Problem
Leave the pictures out and print every record below exactly as it stands.

** start Extracted entries **

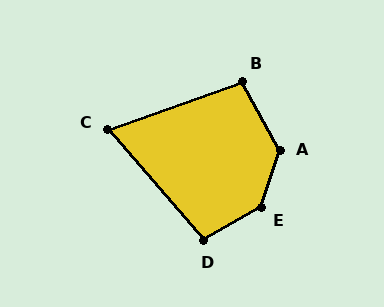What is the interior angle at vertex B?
Approximately 99 degrees (obtuse).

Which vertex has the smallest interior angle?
C, at approximately 69 degrees.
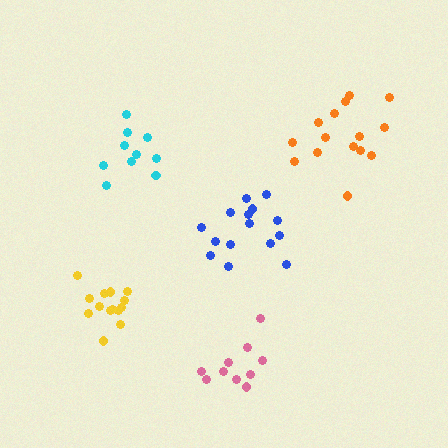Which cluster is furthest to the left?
The yellow cluster is leftmost.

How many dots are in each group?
Group 1: 15 dots, Group 2: 10 dots, Group 3: 15 dots, Group 4: 10 dots, Group 5: 14 dots (64 total).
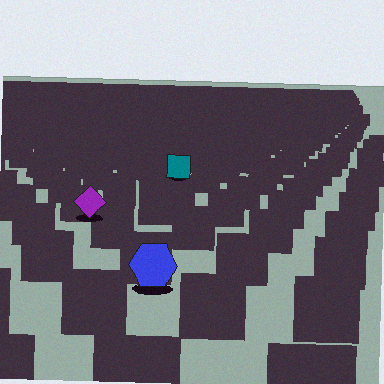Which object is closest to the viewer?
The blue hexagon is closest. The texture marks near it are larger and more spread out.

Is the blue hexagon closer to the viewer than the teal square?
Yes. The blue hexagon is closer — you can tell from the texture gradient: the ground texture is coarser near it.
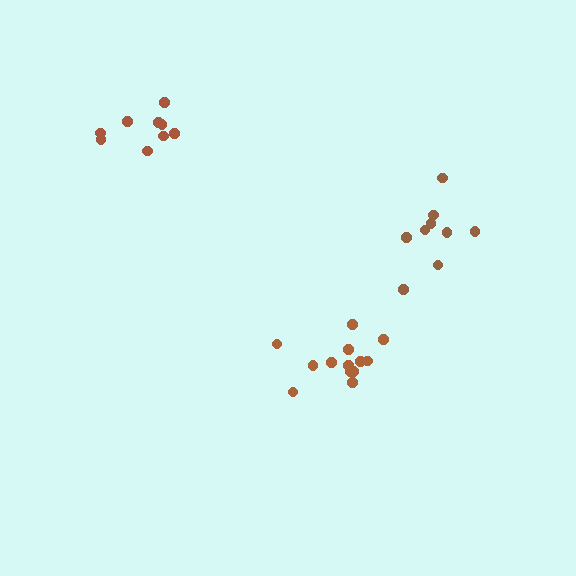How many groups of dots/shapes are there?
There are 3 groups.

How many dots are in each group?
Group 1: 9 dots, Group 2: 13 dots, Group 3: 9 dots (31 total).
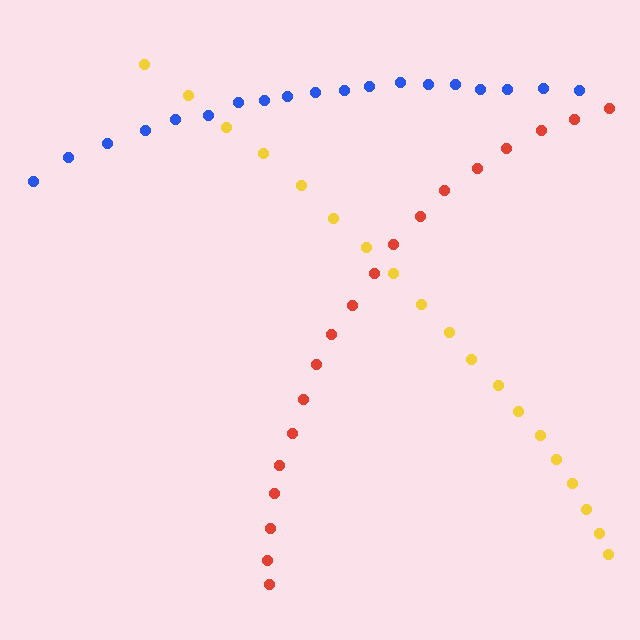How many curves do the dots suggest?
There are 3 distinct paths.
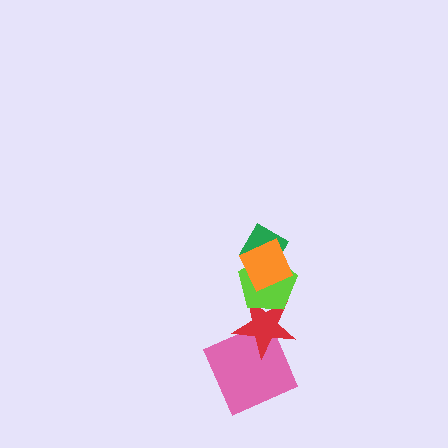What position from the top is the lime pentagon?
The lime pentagon is 3rd from the top.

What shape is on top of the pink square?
The red star is on top of the pink square.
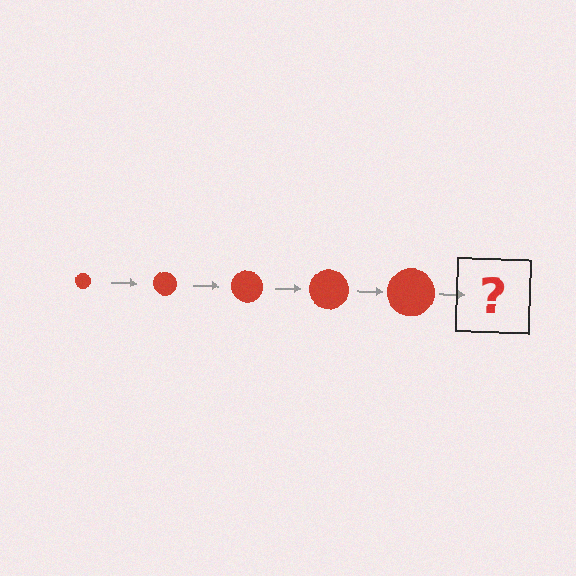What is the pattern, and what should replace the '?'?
The pattern is that the circle gets progressively larger each step. The '?' should be a red circle, larger than the previous one.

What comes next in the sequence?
The next element should be a red circle, larger than the previous one.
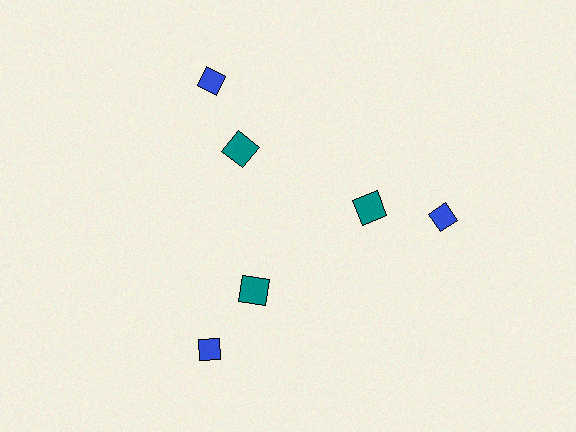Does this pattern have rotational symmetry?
Yes, this pattern has 3-fold rotational symmetry. It looks the same after rotating 120 degrees around the center.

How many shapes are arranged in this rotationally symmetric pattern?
There are 6 shapes, arranged in 3 groups of 2.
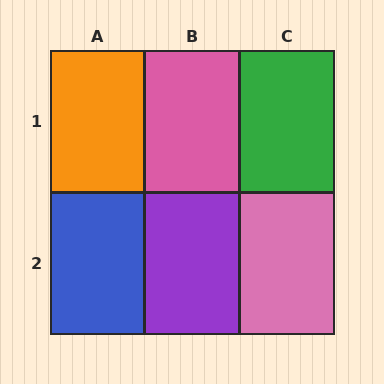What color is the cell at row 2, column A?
Blue.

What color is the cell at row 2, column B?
Purple.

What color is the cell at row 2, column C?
Pink.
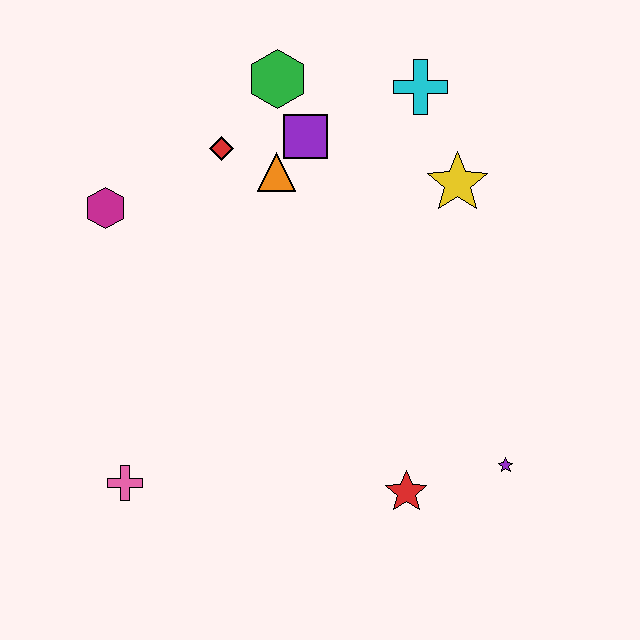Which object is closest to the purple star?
The red star is closest to the purple star.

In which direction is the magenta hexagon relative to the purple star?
The magenta hexagon is to the left of the purple star.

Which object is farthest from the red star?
The green hexagon is farthest from the red star.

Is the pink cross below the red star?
No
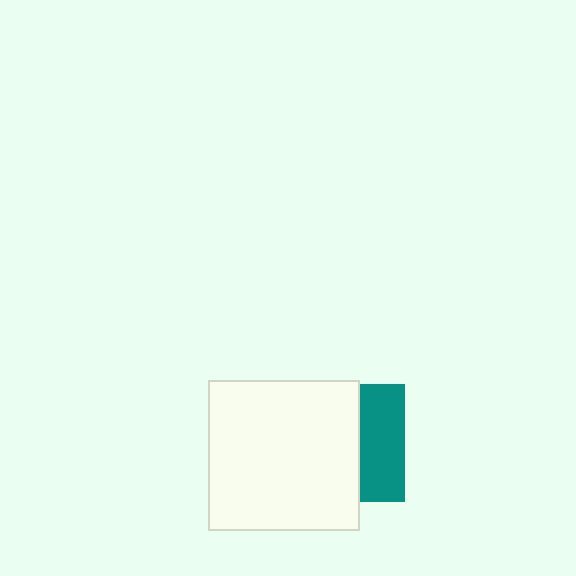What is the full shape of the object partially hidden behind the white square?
The partially hidden object is a teal square.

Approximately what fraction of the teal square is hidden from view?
Roughly 61% of the teal square is hidden behind the white square.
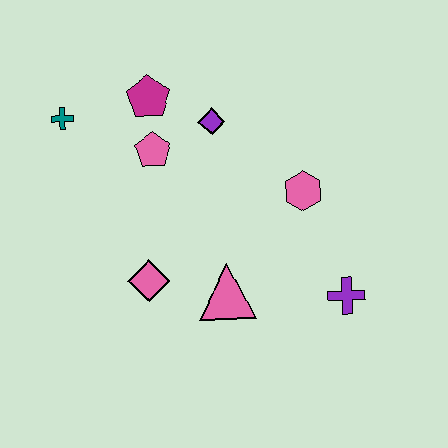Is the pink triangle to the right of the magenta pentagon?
Yes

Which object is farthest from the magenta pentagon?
The purple cross is farthest from the magenta pentagon.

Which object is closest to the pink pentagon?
The magenta pentagon is closest to the pink pentagon.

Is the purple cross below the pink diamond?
Yes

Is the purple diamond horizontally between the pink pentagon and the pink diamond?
No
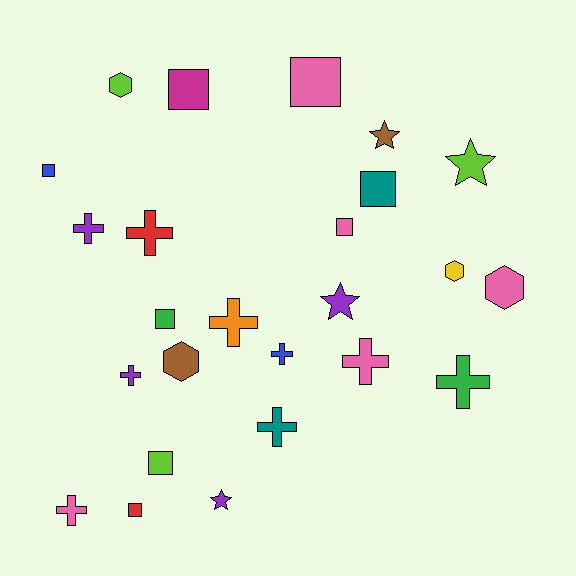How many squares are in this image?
There are 8 squares.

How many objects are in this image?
There are 25 objects.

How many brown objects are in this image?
There are 2 brown objects.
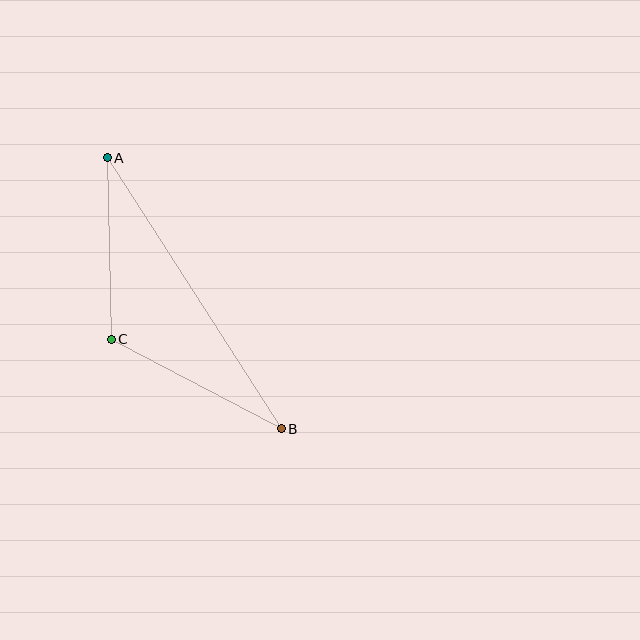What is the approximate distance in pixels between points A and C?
The distance between A and C is approximately 181 pixels.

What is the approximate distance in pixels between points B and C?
The distance between B and C is approximately 192 pixels.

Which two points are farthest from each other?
Points A and B are farthest from each other.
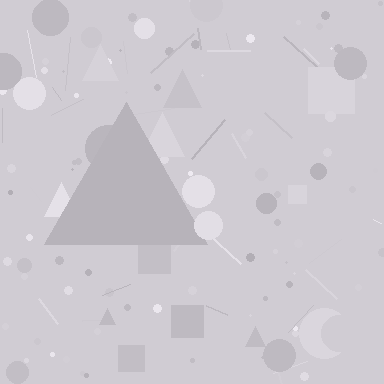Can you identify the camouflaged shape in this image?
The camouflaged shape is a triangle.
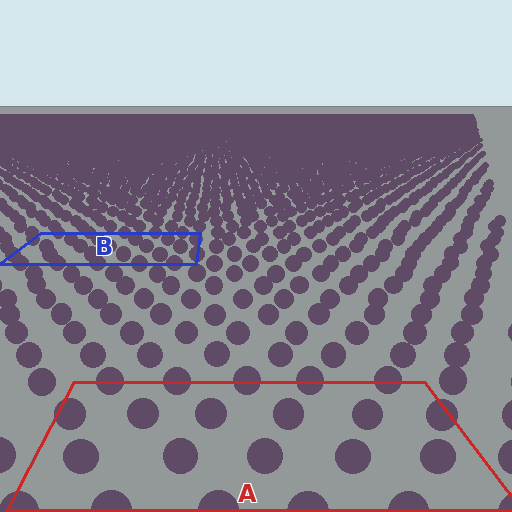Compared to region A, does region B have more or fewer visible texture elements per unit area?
Region B has more texture elements per unit area — they are packed more densely because it is farther away.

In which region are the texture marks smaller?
The texture marks are smaller in region B, because it is farther away.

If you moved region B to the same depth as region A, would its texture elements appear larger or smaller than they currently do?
They would appear larger. At a closer depth, the same texture elements are projected at a bigger on-screen size.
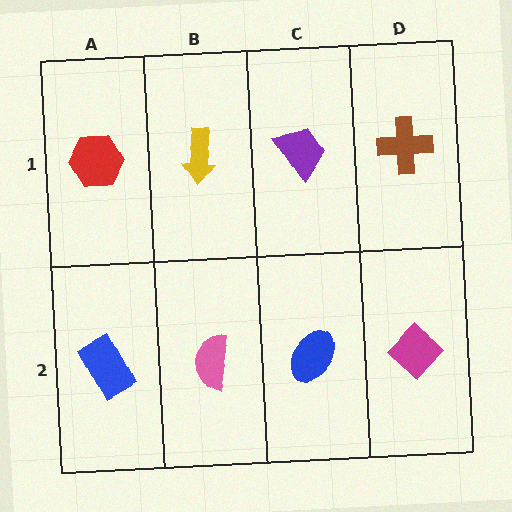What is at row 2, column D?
A magenta diamond.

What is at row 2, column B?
A pink semicircle.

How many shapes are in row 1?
4 shapes.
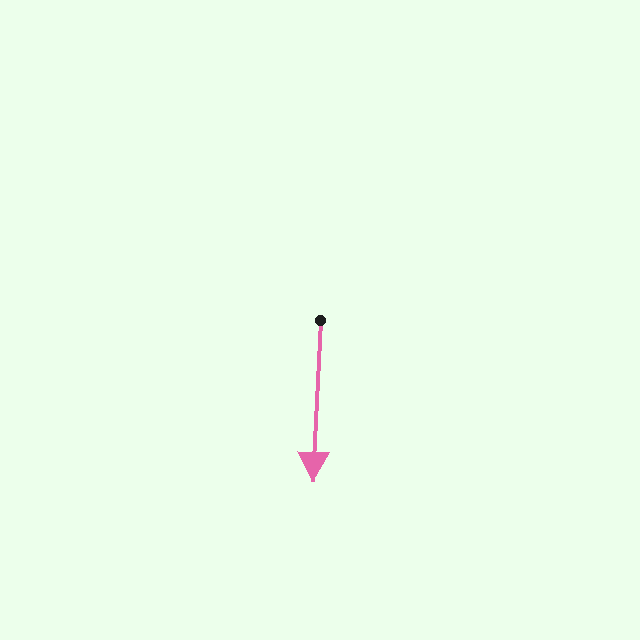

** end Extracted entries **

Solution to the problem
What is the interior angle at vertex B?
Approximately 99 degrees (obtuse).

Which vertex has the smallest interior angle?
C, at approximately 69 degrees.
Which cluster is furthest to the left?
The yellow cluster is leftmost.

How many dots are in each group?
Group 1: 15 dots, Group 2: 10 dots, Group 3: 15 dots, Group 4: 10 dots, Group 5: 14 dots (64 total).
Which object is closest to the viewer?
The blue hexagon is closest. The texture marks near it are larger and more spread out.

Is the blue hexagon closer to the viewer than the teal square?
Yes. The blue hexagon is closer — you can tell from the texture gradient: the ground texture is coarser near it.
How many groups of dots/shapes are there?
There are 3 groups.

How many dots are in each group?
Group 1: 9 dots, Group 2: 13 dots, Group 3: 9 dots (31 total).
How many curves do the dots suggest?
There are 3 distinct paths.
What position from the top is the lime pentagon?
The lime pentagon is 3rd from the top.

What shape is on top of the pink square?
The red star is on top of the pink square.
What is the pattern, and what should replace the '?'?
The pattern is that the circle gets progressively larger each step. The '?' should be a red circle, larger than the previous one.

What comes next in the sequence?
The next element should be a red circle, larger than the previous one.
Does this pattern have rotational symmetry?
Yes, this pattern has 3-fold rotational symmetry. It looks the same after rotating 120 degrees around the center.

How many shapes are arranged in this rotationally symmetric pattern?
There are 6 shapes, arranged in 3 groups of 2.
What color is the cell at row 2, column A?
Blue.

What color is the cell at row 2, column B?
Purple.

What color is the cell at row 2, column C?
Pink.
Which object is closest to the purple star?
The red star is closest to the purple star.

In which direction is the magenta hexagon relative to the purple star?
The magenta hexagon is to the left of the purple star.

Which object is farthest from the red star?
The green hexagon is farthest from the red star.

Is the pink cross below the red star?
No
What is the full shape of the object partially hidden behind the white square?
The partially hidden object is a teal square.

Approximately what fraction of the teal square is hidden from view?
Roughly 61% of the teal square is hidden behind the white square.
Is the pink triangle to the right of the magenta pentagon?
Yes

Which object is farthest from the magenta pentagon?
The purple cross is farthest from the magenta pentagon.

Which object is closest to the pink pentagon?
The magenta pentagon is closest to the pink pentagon.

Is the purple cross below the pink diamond?
Yes

Is the purple diamond horizontally between the pink pentagon and the pink diamond?
No
How many squares are in this image?
There are 8 squares.

How many objects are in this image?
There are 25 objects.

How many brown objects are in this image?
There are 2 brown objects.
What is the approximate distance in pixels between points A and C?
The distance between A and C is approximately 181 pixels.

What is the approximate distance in pixels between points B and C?
The distance between B and C is approximately 192 pixels.

Which two points are farthest from each other?
Points A and B are farthest from each other.
Can you identify the camouflaged shape in this image?
The camouflaged shape is a triangle.
Compared to region A, does region B have more or fewer visible texture elements per unit area?
Region B has more texture elements per unit area — they are packed more densely because it is farther away.

In which region are the texture marks smaller?
The texture marks are smaller in region B, because it is farther away.

If you moved region B to the same depth as region A, would its texture elements appear larger or smaller than they currently do?
They would appear larger. At a closer depth, the same texture elements are projected at a bigger on-screen size.
What is at row 2, column D?
A magenta diamond.

What is at row 2, column B?
A pink semicircle.

How many shapes are in row 1?
4 shapes.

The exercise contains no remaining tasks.